* EXERCISE DESCRIPTION *
Among the records that follow, set down only the lines from the one containing "Is the lime hexagon above the teal hexagon?" to the one containing "List the shapes", both included, exactly.

* DATA FOR THIS EXERCISE *
####

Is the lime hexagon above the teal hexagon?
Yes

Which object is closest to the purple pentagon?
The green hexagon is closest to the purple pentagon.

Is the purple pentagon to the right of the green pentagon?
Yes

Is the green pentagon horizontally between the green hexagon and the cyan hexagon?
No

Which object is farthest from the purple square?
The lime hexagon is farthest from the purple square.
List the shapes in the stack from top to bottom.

####

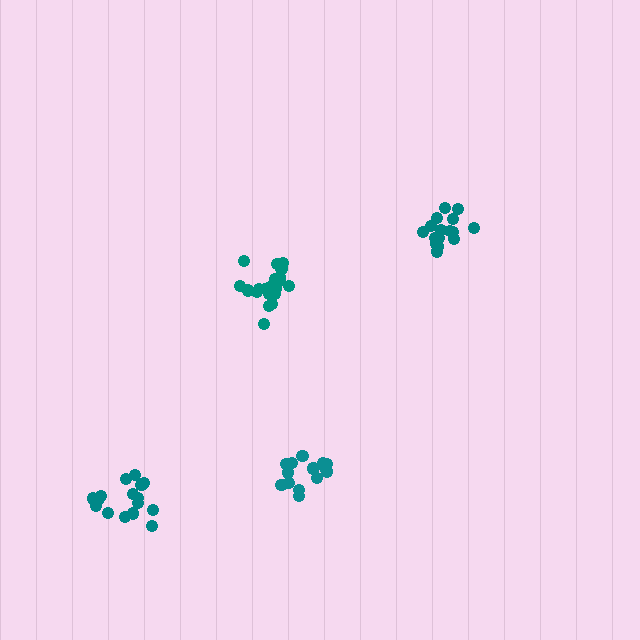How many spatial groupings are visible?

####

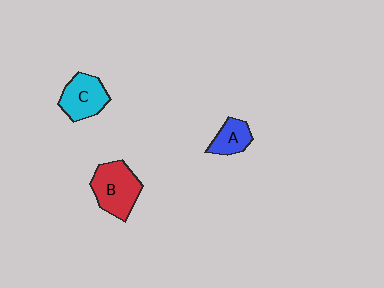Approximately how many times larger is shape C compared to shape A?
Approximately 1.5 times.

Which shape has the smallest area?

####

* WRITTEN SOLUTION *
Is the lime hexagon above the teal hexagon?
Yes

Which object is closest to the purple pentagon?
The green hexagon is closest to the purple pentagon.

Is the purple pentagon to the right of the green pentagon?
Yes

Is the green pentagon horizontally between the green hexagon and the cyan hexagon?
No

Which object is farthest from the purple square?
The lime hexagon is farthest from the purple square.
List the shapes in the stack from top to bottom.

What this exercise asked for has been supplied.